• **Records for this task**

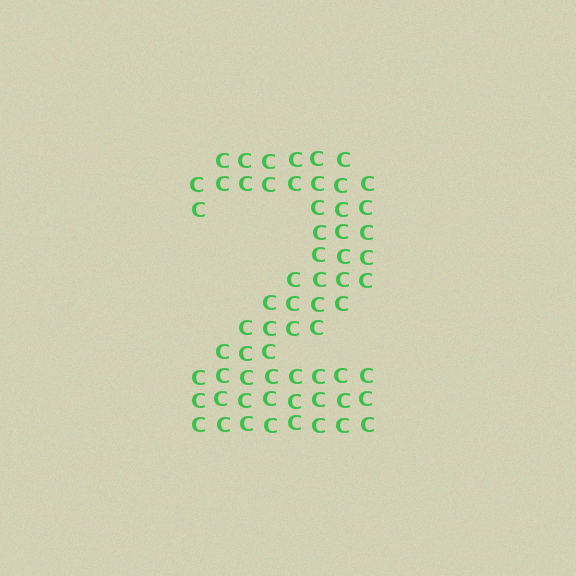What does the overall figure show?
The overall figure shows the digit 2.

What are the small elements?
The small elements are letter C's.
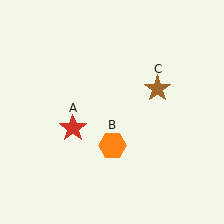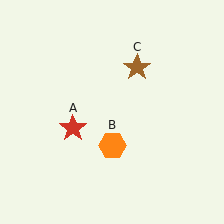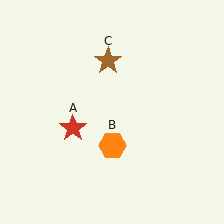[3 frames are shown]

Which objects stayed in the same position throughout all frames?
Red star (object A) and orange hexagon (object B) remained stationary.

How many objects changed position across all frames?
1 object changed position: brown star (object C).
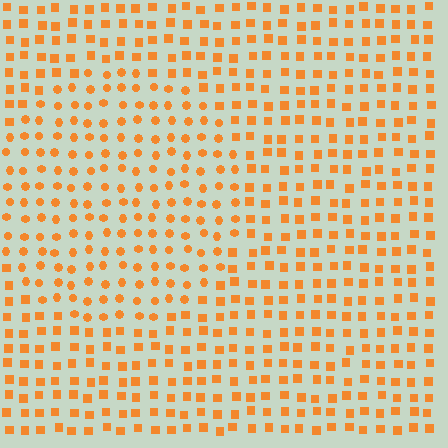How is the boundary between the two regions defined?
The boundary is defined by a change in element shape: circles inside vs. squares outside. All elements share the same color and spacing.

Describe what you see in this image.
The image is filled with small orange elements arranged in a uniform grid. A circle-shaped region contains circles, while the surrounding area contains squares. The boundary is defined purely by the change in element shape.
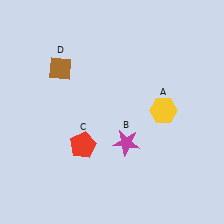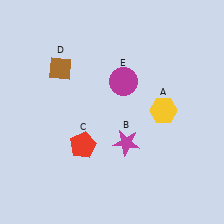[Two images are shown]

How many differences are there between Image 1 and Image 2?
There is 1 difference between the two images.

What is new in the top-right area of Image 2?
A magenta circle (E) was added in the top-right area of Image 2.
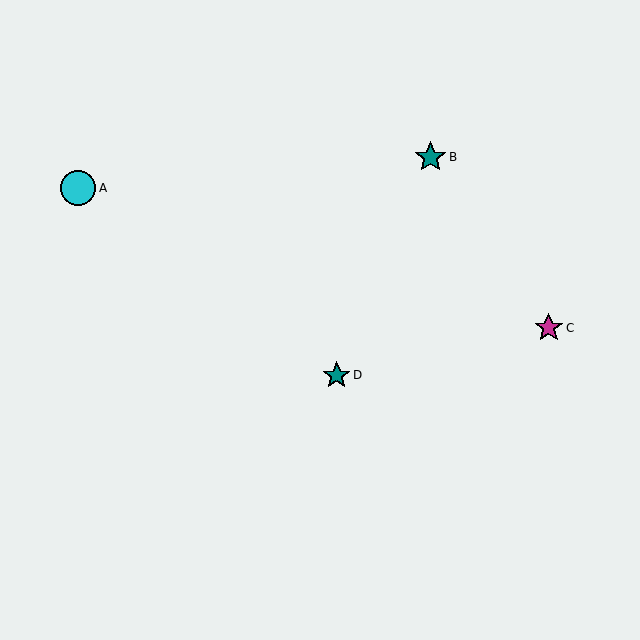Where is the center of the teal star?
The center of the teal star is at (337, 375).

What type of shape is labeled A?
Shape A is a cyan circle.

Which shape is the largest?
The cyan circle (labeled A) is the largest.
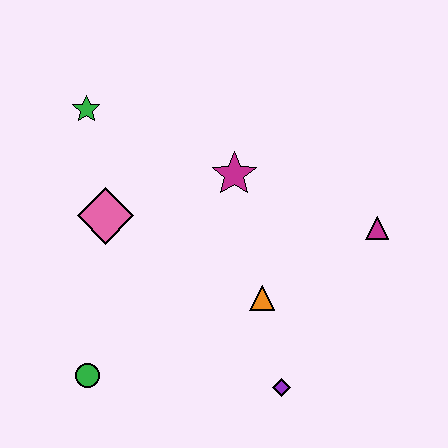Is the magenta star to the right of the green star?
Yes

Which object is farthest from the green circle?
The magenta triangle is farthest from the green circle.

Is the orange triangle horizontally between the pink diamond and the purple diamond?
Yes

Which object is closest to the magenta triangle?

• **Task goal**
Return the material word for word. Pictures are not part of the copy.

• **Expected answer**
What does the overall figure show?
The overall figure shows the digit 2.

What are the small elements?
The small elements are letter C's.
[3 frames are shown]

Which objects stayed in the same position throughout all frames?
Red star (object A) and orange hexagon (object B) remained stationary.

How many objects changed position across all frames?
1 object changed position: brown star (object C).
How is the boundary between the two regions defined?
The boundary is defined by a change in element shape: circles inside vs. squares outside. All elements share the same color and spacing.

Describe what you see in this image.
The image is filled with small orange elements arranged in a uniform grid. A circle-shaped region contains circles, while the surrounding area contains squares. The boundary is defined purely by the change in element shape.
[Two images are shown]

How many differences are there between Image 1 and Image 2?
There is 1 difference between the two images.

What is new in the top-right area of Image 2?
A magenta circle (E) was added in the top-right area of Image 2.
Where is the center of the teal star?
The center of the teal star is at (337, 375).

What type of shape is labeled A?
Shape A is a cyan circle.

Which shape is the largest?
The cyan circle (labeled A) is the largest.
Is the magenta star to the right of the green star?
Yes

Which object is farthest from the green circle?
The magenta triangle is farthest from the green circle.

Is the orange triangle horizontally between the pink diamond and the purple diamond?
Yes

Which object is closest to the magenta triangle?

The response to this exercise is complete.